• _GIVEN INSTRUCTION_
Omit the pictures, then reproduce every remaining record exactly.

• _DATA SECTION_
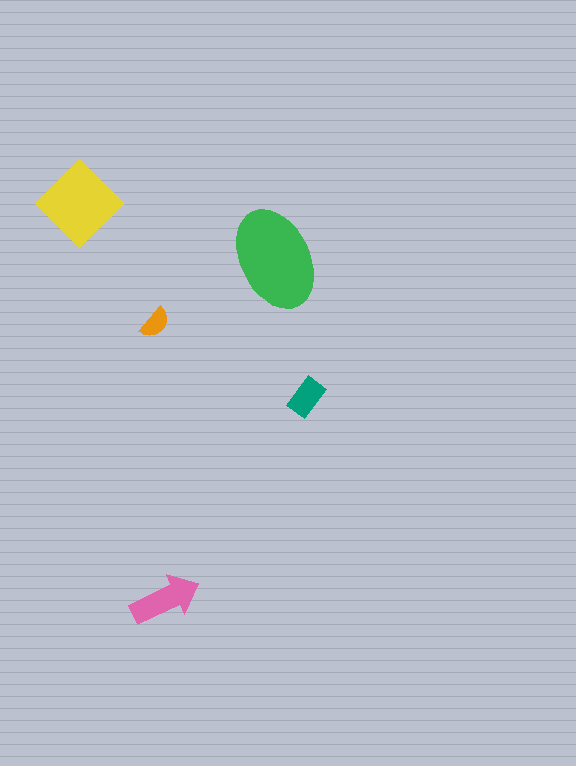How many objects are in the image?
There are 5 objects in the image.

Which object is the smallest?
The orange semicircle.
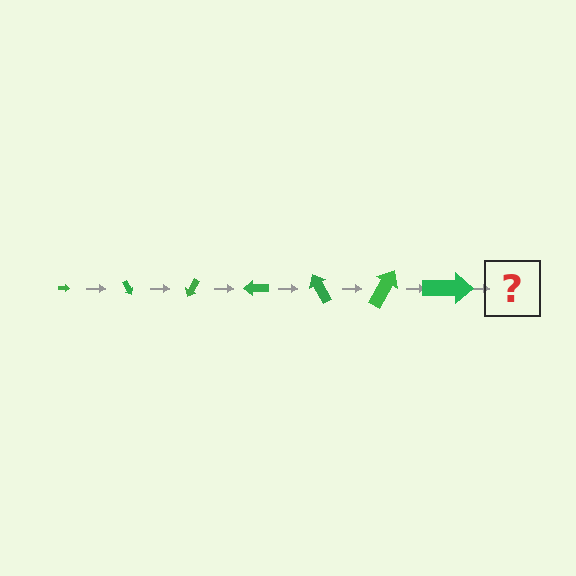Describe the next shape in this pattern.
It should be an arrow, larger than the previous one and rotated 420 degrees clockwise from the start.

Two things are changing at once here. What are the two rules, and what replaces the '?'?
The two rules are that the arrow grows larger each step and it rotates 60 degrees clockwise each step. The '?' should be an arrow, larger than the previous one and rotated 420 degrees clockwise from the start.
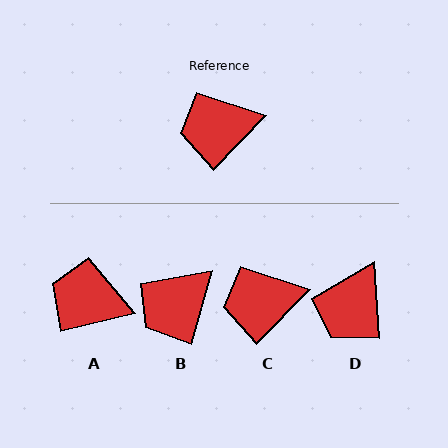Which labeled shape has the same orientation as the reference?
C.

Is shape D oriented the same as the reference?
No, it is off by about 48 degrees.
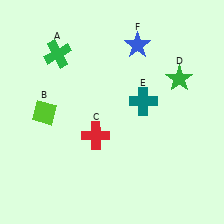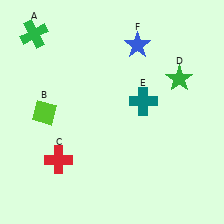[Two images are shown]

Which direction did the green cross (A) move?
The green cross (A) moved up and to the left.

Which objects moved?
The objects that moved are: the green cross (A), the red cross (C).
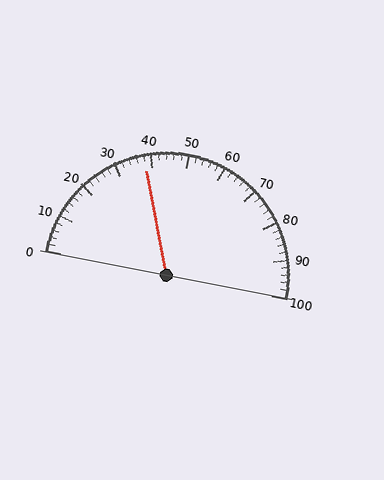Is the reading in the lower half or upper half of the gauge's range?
The reading is in the lower half of the range (0 to 100).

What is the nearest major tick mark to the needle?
The nearest major tick mark is 40.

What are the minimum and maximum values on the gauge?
The gauge ranges from 0 to 100.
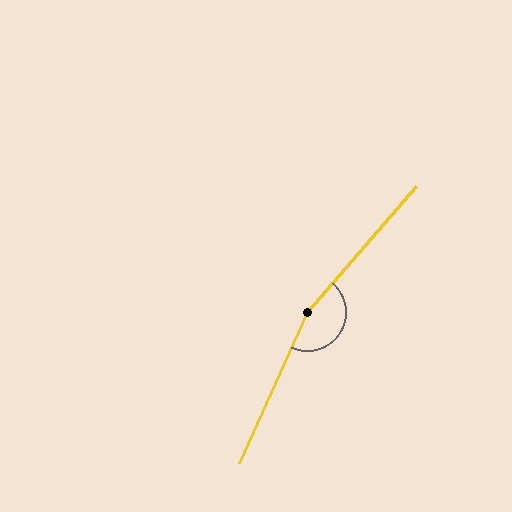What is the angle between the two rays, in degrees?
Approximately 163 degrees.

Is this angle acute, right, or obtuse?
It is obtuse.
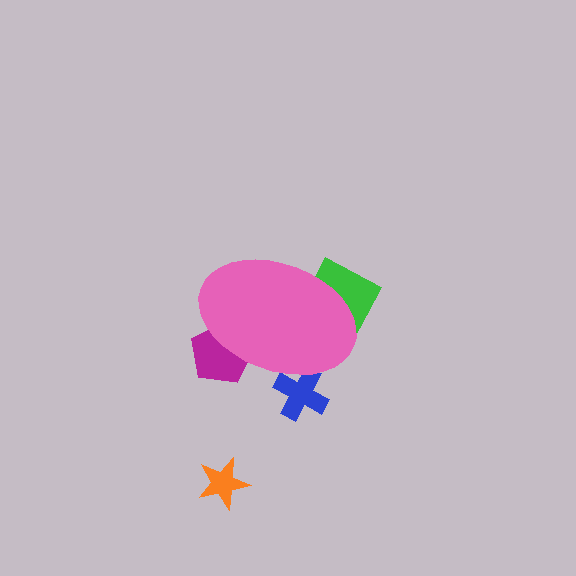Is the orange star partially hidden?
No, the orange star is fully visible.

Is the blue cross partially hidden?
Yes, the blue cross is partially hidden behind the pink ellipse.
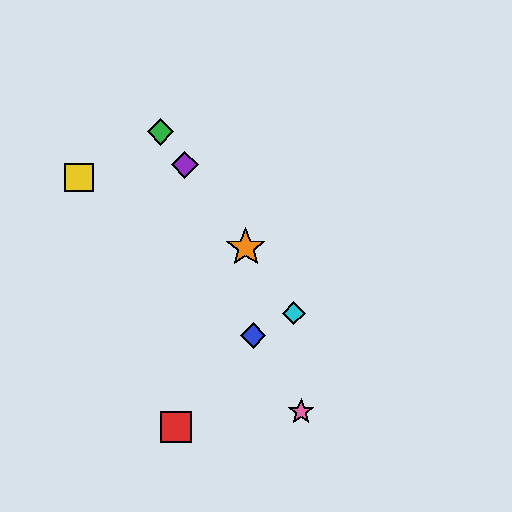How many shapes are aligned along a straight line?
4 shapes (the green diamond, the purple diamond, the orange star, the cyan diamond) are aligned along a straight line.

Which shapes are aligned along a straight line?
The green diamond, the purple diamond, the orange star, the cyan diamond are aligned along a straight line.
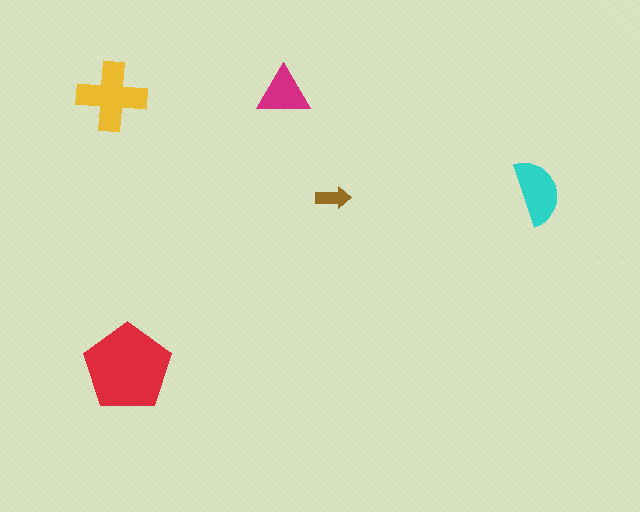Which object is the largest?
The red pentagon.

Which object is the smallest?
The brown arrow.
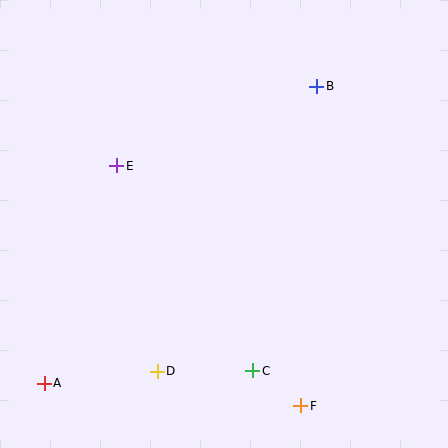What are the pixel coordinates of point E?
Point E is at (117, 166).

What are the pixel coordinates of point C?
Point C is at (253, 371).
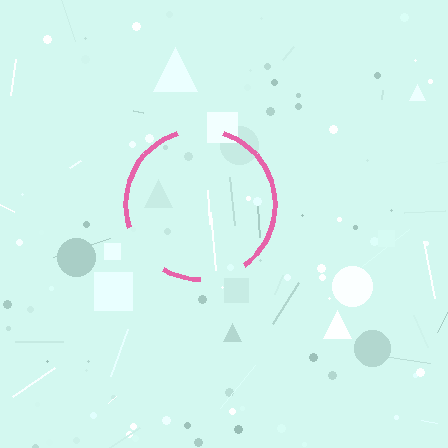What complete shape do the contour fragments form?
The contour fragments form a circle.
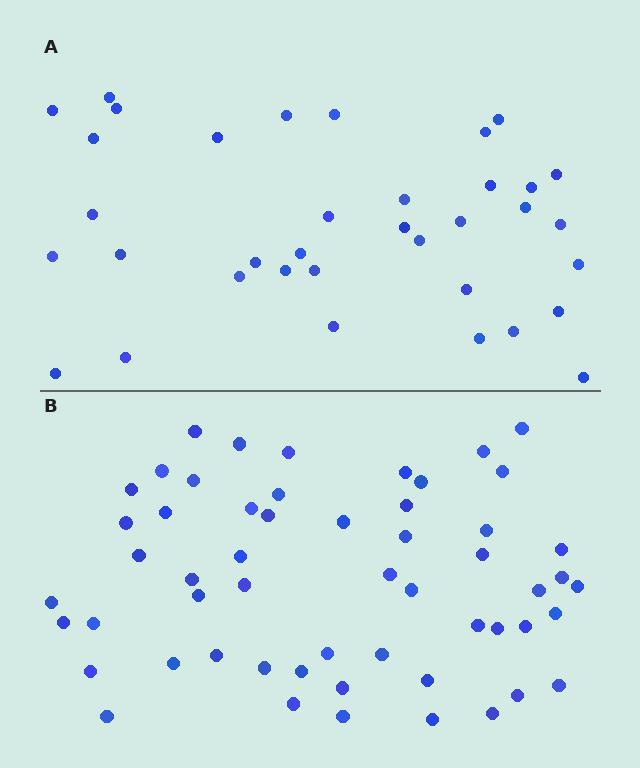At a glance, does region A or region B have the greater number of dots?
Region B (the bottom region) has more dots.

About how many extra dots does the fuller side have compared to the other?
Region B has approximately 20 more dots than region A.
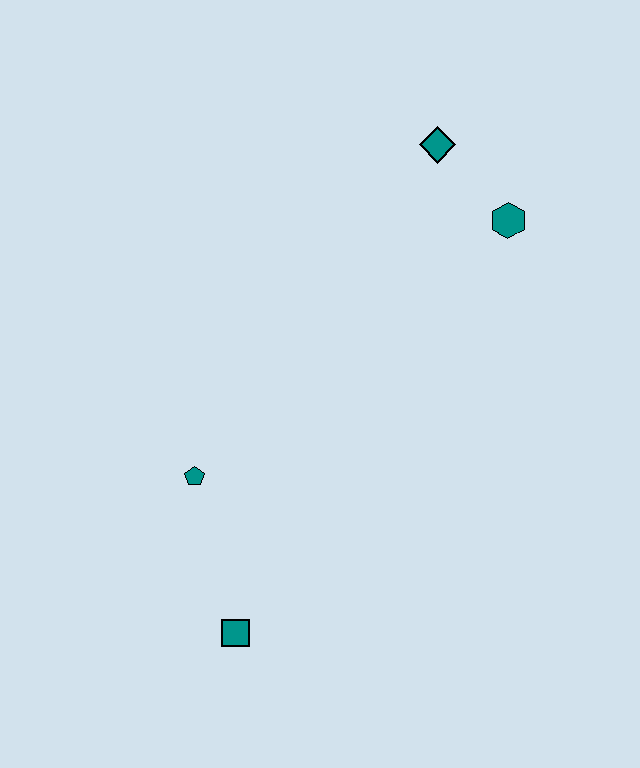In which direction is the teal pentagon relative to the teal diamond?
The teal pentagon is below the teal diamond.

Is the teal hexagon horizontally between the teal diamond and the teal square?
No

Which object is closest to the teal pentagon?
The teal square is closest to the teal pentagon.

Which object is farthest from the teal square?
The teal diamond is farthest from the teal square.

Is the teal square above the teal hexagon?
No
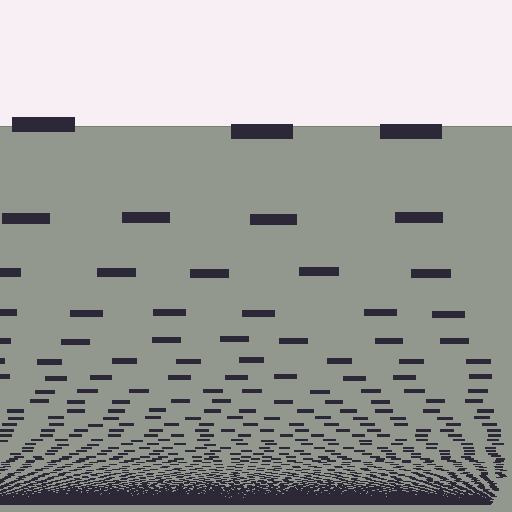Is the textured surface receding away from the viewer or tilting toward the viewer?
The surface appears to tilt toward the viewer. Texture elements get larger and sparser toward the top.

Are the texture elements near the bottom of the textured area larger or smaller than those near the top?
Smaller. The gradient is inverted — elements near the bottom are smaller and denser.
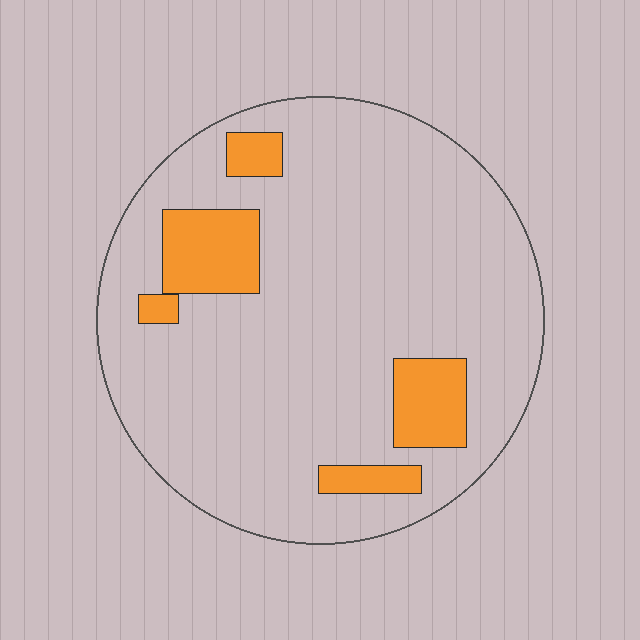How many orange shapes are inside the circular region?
5.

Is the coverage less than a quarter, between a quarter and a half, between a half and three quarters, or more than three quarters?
Less than a quarter.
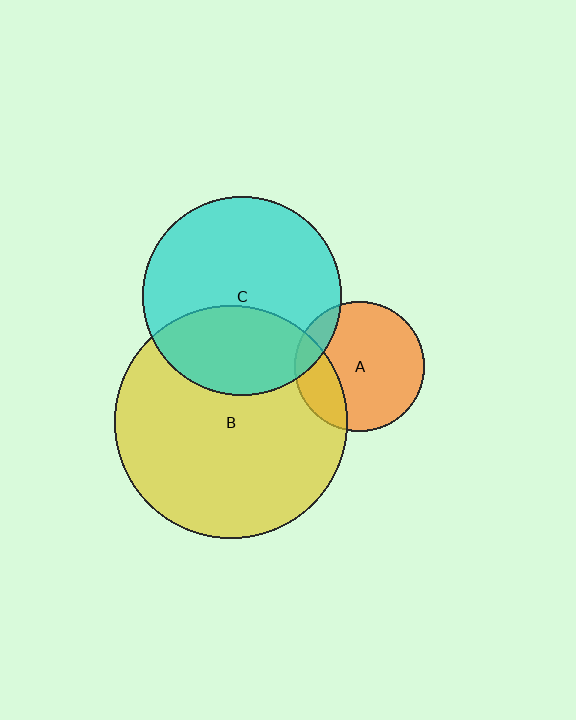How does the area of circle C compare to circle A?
Approximately 2.4 times.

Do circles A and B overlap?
Yes.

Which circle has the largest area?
Circle B (yellow).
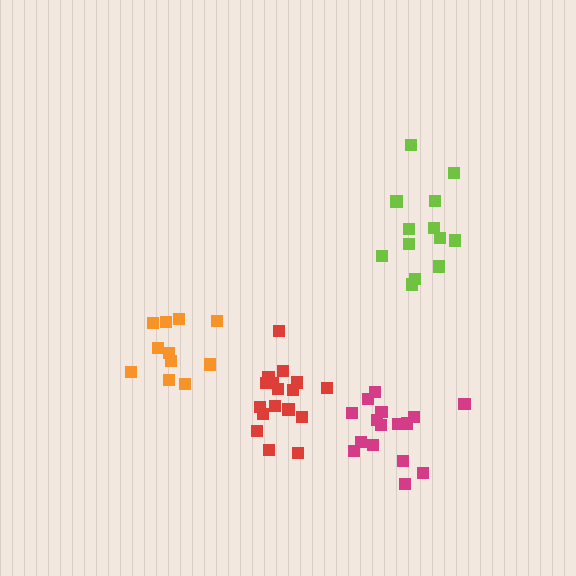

• _WORKED ANSWER_
How many objects are in the image?
There are 5 objects in the image.

Which object is the smallest?
The orange semicircle.
Describe the next shape in this pattern.
It should be an arrow, larger than the previous one and rotated 420 degrees clockwise from the start.

Two things are changing at once here. What are the two rules, and what replaces the '?'?
The two rules are that the arrow grows larger each step and it rotates 60 degrees clockwise each step. The '?' should be an arrow, larger than the previous one and rotated 420 degrees clockwise from the start.
Which labeled shape has the same orientation as the reference?
C.

Is shape D oriented the same as the reference?
No, it is off by about 48 degrees.
[Two images are shown]

Which direction did the green cross (A) move?
The green cross (A) moved up and to the left.

Which objects moved?
The objects that moved are: the green cross (A), the red cross (C).
Is the reading in the lower half or upper half of the gauge's range?
The reading is in the lower half of the range (0 to 100).

What is the nearest major tick mark to the needle?
The nearest major tick mark is 40.

What are the minimum and maximum values on the gauge?
The gauge ranges from 0 to 100.
What is the angle between the two rays, in degrees?
Approximately 163 degrees.

Is this angle acute, right, or obtuse?
It is obtuse.
Is the orange star partially hidden?
No, the orange star is fully visible.

Is the blue cross partially hidden?
Yes, the blue cross is partially hidden behind the pink ellipse.
How many shapes are aligned along a straight line?
4 shapes (the green diamond, the purple diamond, the orange star, the cyan diamond) are aligned along a straight line.

Which shapes are aligned along a straight line?
The green diamond, the purple diamond, the orange star, the cyan diamond are aligned along a straight line.
Which object is the largest?
The red pentagon.

Which object is the smallest?
The brown arrow.
What are the pixel coordinates of point E?
Point E is at (117, 166).

What are the pixel coordinates of point C?
Point C is at (253, 371).
What complete shape do the contour fragments form?
The contour fragments form a circle.
At a glance, does region A or region B have the greater number of dots?
Region B (the bottom region) has more dots.

About how many extra dots does the fuller side have compared to the other?
Region B has approximately 20 more dots than region A.
In which direction is the teal pentagon relative to the teal diamond?
The teal pentagon is below the teal diamond.

Is the teal hexagon horizontally between the teal diamond and the teal square?
No

Which object is closest to the teal pentagon?
The teal square is closest to the teal pentagon.

Which object is farthest from the teal square?
The teal diamond is farthest from the teal square.

Is the teal square above the teal hexagon?
No
Is the textured surface receding away from the viewer or tilting toward the viewer?
The surface appears to tilt toward the viewer. Texture elements get larger and sparser toward the top.

Are the texture elements near the bottom of the textured area larger or smaller than those near the top?
Smaller. The gradient is inverted — elements near the bottom are smaller and denser.
How many orange shapes are inside the circular region?
5.

Is the coverage less than a quarter, between a quarter and a half, between a half and three quarters, or more than three quarters?
Less than a quarter.
How does the area of circle C compare to circle A?
Approximately 2.4 times.

Do circles A and B overlap?
Yes.

Which circle has the largest area?
Circle B (yellow).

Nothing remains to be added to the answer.